Data extracted from a collection
== == ==

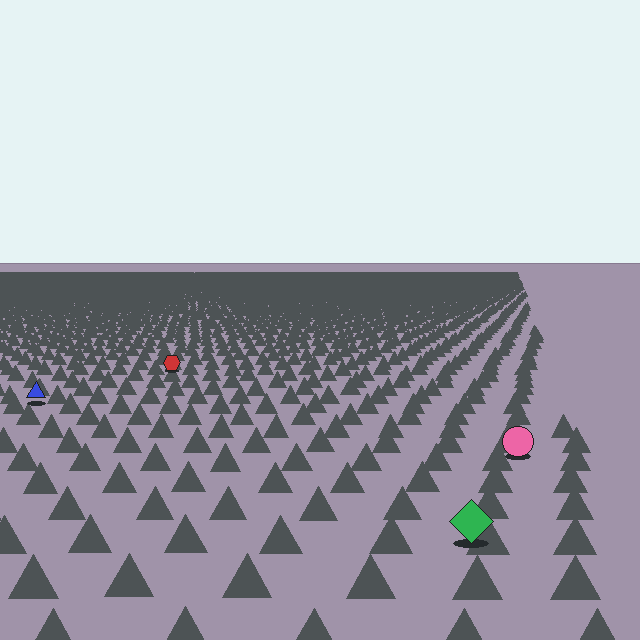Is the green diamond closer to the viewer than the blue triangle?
Yes. The green diamond is closer — you can tell from the texture gradient: the ground texture is coarser near it.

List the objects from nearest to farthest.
From nearest to farthest: the green diamond, the pink circle, the blue triangle, the red hexagon.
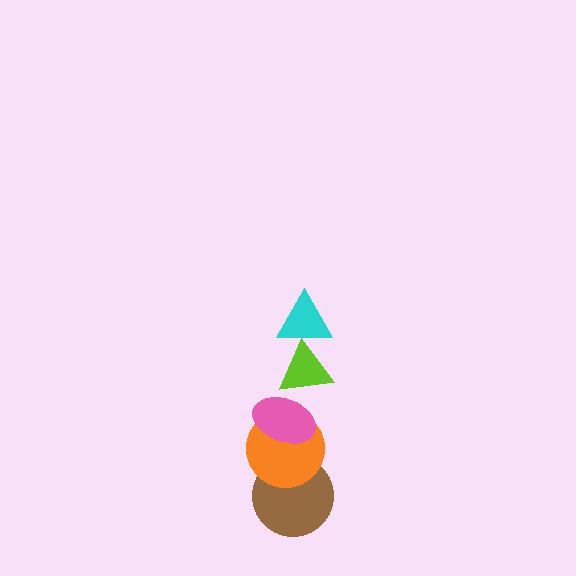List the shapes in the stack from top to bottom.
From top to bottom: the cyan triangle, the lime triangle, the pink ellipse, the orange circle, the brown circle.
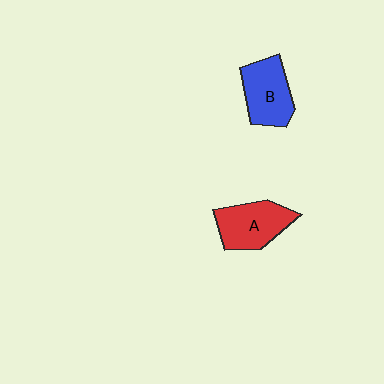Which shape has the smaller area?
Shape B (blue).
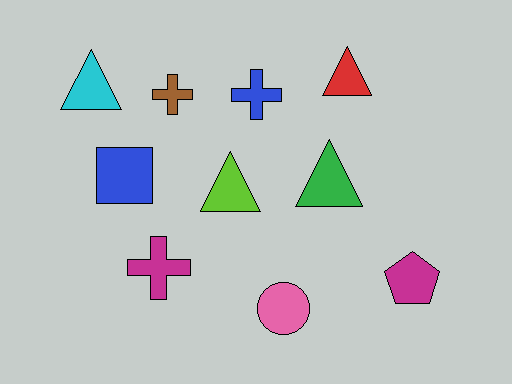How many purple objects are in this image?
There are no purple objects.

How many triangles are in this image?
There are 4 triangles.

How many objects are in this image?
There are 10 objects.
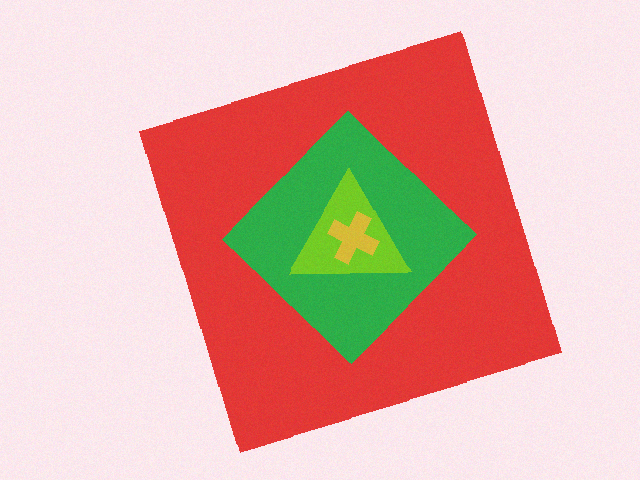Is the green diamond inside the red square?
Yes.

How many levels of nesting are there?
4.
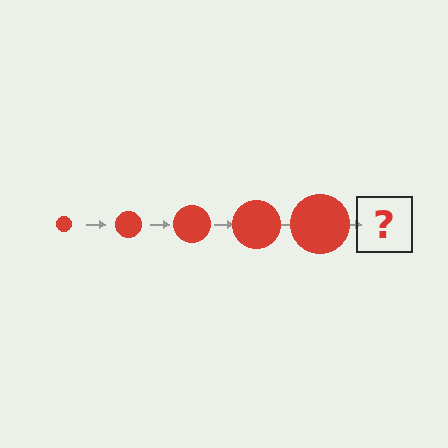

== == ==

» Prompt
Copy the material shown above in full and exactly. Skip the pictures.

» Answer to the task
Is the green diamond closer to the viewer than the blue triangle?
Yes. The green diamond is closer — you can tell from the texture gradient: the ground texture is coarser near it.

List the objects from nearest to farthest.
From nearest to farthest: the green diamond, the pink circle, the blue triangle, the red hexagon.
List the shapes in the stack from top to bottom.
From top to bottom: the cyan triangle, the lime triangle, the pink ellipse, the orange circle, the brown circle.
Which shape has the smaller area?
Shape B (blue).
How many purple objects are in this image?
There are no purple objects.

How many triangles are in this image?
There are 4 triangles.

How many objects are in this image?
There are 10 objects.
Is the green diamond inside the red square?
Yes.

How many levels of nesting are there?
4.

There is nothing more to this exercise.